- _TO DO_
Reproduce every line of the listing as written, apart from the pictures.

Entries from a figure question set
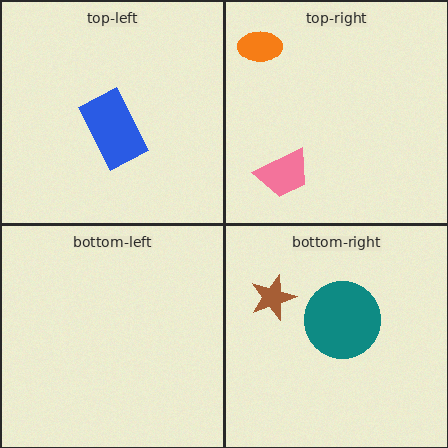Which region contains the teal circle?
The bottom-right region.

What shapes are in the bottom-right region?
The brown star, the teal circle.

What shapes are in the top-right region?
The orange ellipse, the pink trapezoid.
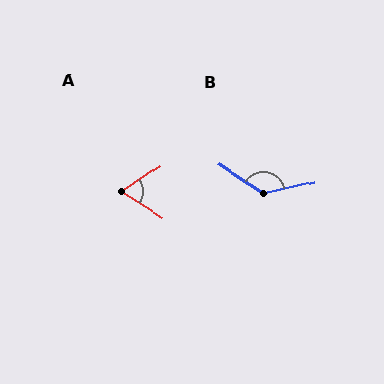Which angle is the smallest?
A, at approximately 66 degrees.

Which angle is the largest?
B, at approximately 134 degrees.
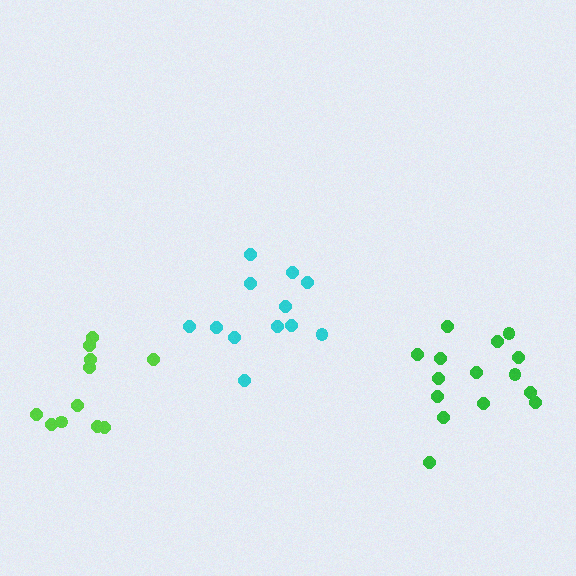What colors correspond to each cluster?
The clusters are colored: green, cyan, lime.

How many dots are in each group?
Group 1: 15 dots, Group 2: 12 dots, Group 3: 11 dots (38 total).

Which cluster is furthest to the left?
The lime cluster is leftmost.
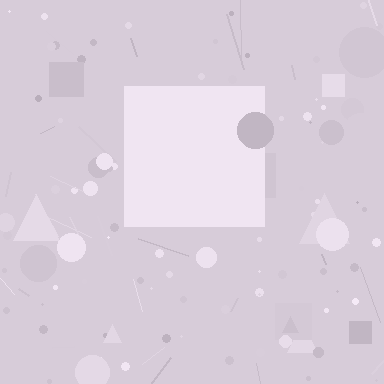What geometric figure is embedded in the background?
A square is embedded in the background.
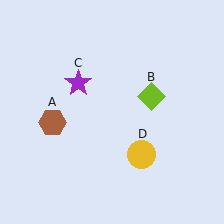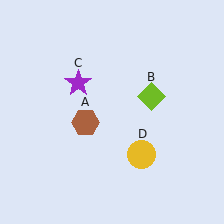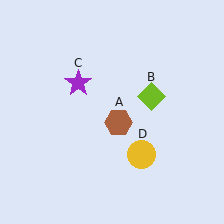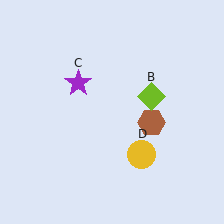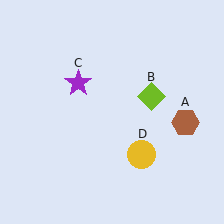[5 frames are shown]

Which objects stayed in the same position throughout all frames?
Lime diamond (object B) and purple star (object C) and yellow circle (object D) remained stationary.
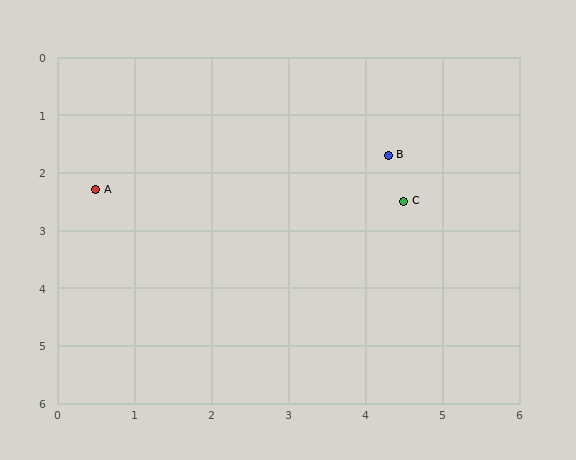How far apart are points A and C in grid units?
Points A and C are about 4.0 grid units apart.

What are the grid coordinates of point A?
Point A is at approximately (0.5, 2.3).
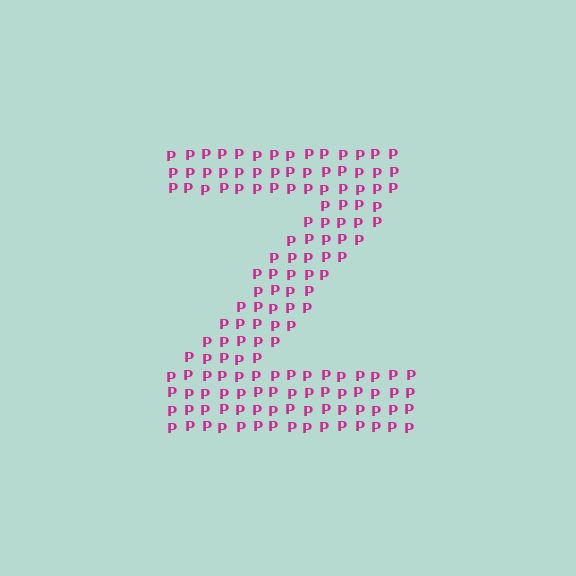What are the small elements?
The small elements are letter P's.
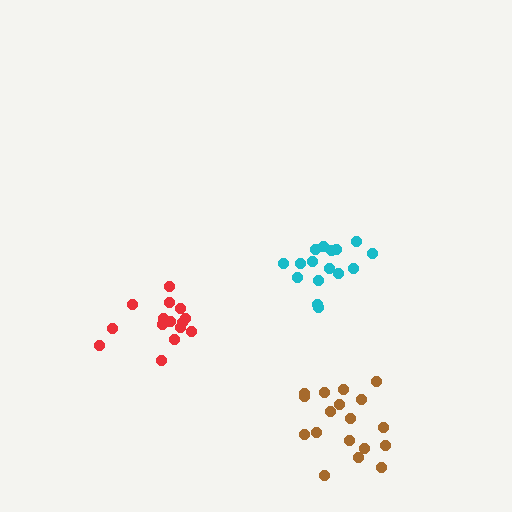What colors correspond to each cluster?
The clusters are colored: red, brown, cyan.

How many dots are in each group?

- _THE OUTPUT_
Which region contains the teal circle?
The bottom-right region.

What shapes are in the bottom-right region?
The brown star, the teal circle.

What shapes are in the top-right region?
The orange ellipse, the pink trapezoid.
Which angle is the smallest?
A, at approximately 66 degrees.

Which angle is the largest?
B, at approximately 134 degrees.
What colors correspond to each cluster?
The clusters are colored: green, cyan, lime.

How many dots are in each group?
Group 1: 15 dots, Group 2: 12 dots, Group 3: 11 dots (38 total).

Which cluster is furthest to the left?
The lime cluster is leftmost.
What geometric figure is embedded in the background?
A square is embedded in the background.
[5 frames are shown]

Which objects stayed in the same position throughout all frames?
Lime diamond (object B) and purple star (object C) and yellow circle (object D) remained stationary.
How far apart are points A and C in grid units?
Points A and C are about 4.0 grid units apart.

What are the grid coordinates of point A?
Point A is at approximately (0.5, 2.3).
What are the small elements?
The small elements are letter P's.
What colors correspond to each cluster?
The clusters are colored: red, brown, cyan.

How many dots are in each group?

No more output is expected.